What to do: Retype all material exactly. Pictures stay out of the copy.

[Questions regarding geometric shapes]
┌──
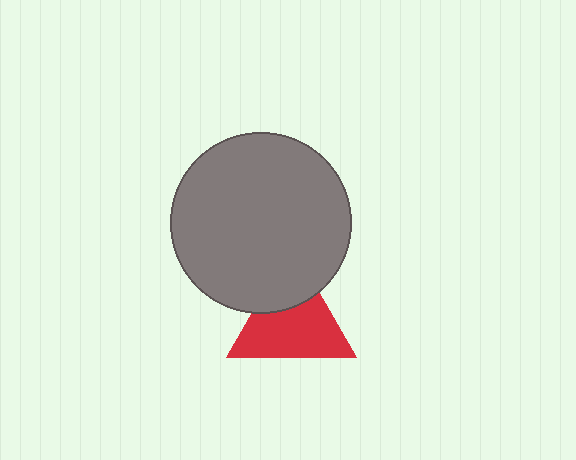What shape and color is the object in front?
The object in front is a gray circle.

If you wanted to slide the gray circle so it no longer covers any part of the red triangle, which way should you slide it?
Slide it up — that is the most direct way to separate the two shapes.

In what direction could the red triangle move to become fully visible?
The red triangle could move down. That would shift it out from behind the gray circle entirely.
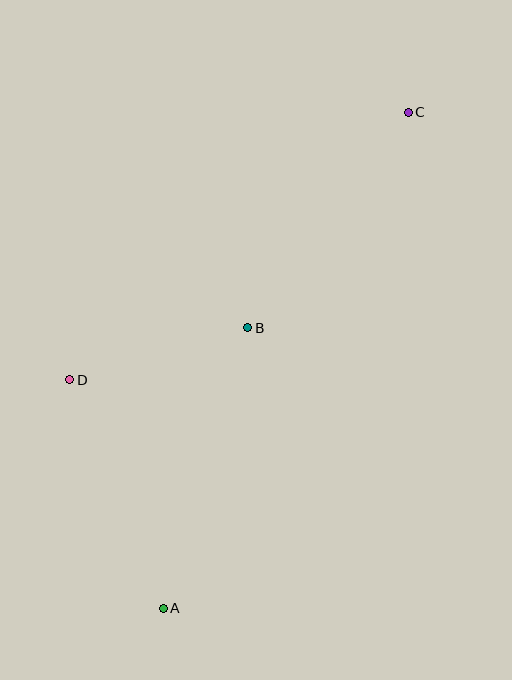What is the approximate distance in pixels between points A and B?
The distance between A and B is approximately 293 pixels.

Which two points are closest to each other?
Points B and D are closest to each other.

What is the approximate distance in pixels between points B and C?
The distance between B and C is approximately 269 pixels.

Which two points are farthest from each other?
Points A and C are farthest from each other.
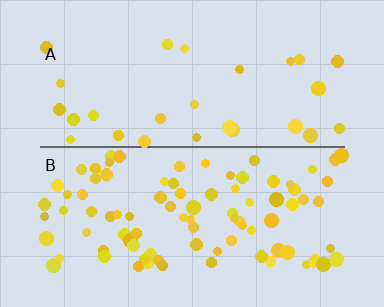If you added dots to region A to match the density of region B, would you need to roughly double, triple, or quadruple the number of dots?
Approximately triple.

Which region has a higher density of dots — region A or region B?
└──
Solution for this exercise:
What shape and color is the object in front?
The object in front is a gray circle.

If you wanted to slide the gray circle so it no longer covers any part of the red triangle, which way should you slide it?
Slide it up — that is the most direct way to separate the two shapes.

In what direction could the red triangle move to become fully visible?
The red triangle could move down. That would shift it out from behind the gray circle entirely.
What is the approximate distance in pixels between points A and B?
The distance between A and B is approximately 293 pixels.

Which two points are closest to each other?
Points B and D are closest to each other.

What is the approximate distance in pixels between points B and C?
The distance between B and C is approximately 269 pixels.

Which two points are farthest from each other?
Points A and C are farthest from each other.
If you added dots to region A to match the density of region B, would you need to roughly double, triple, or quadruple the number of dots?
Approximately triple.

Which region has a higher density of dots — region A or region B?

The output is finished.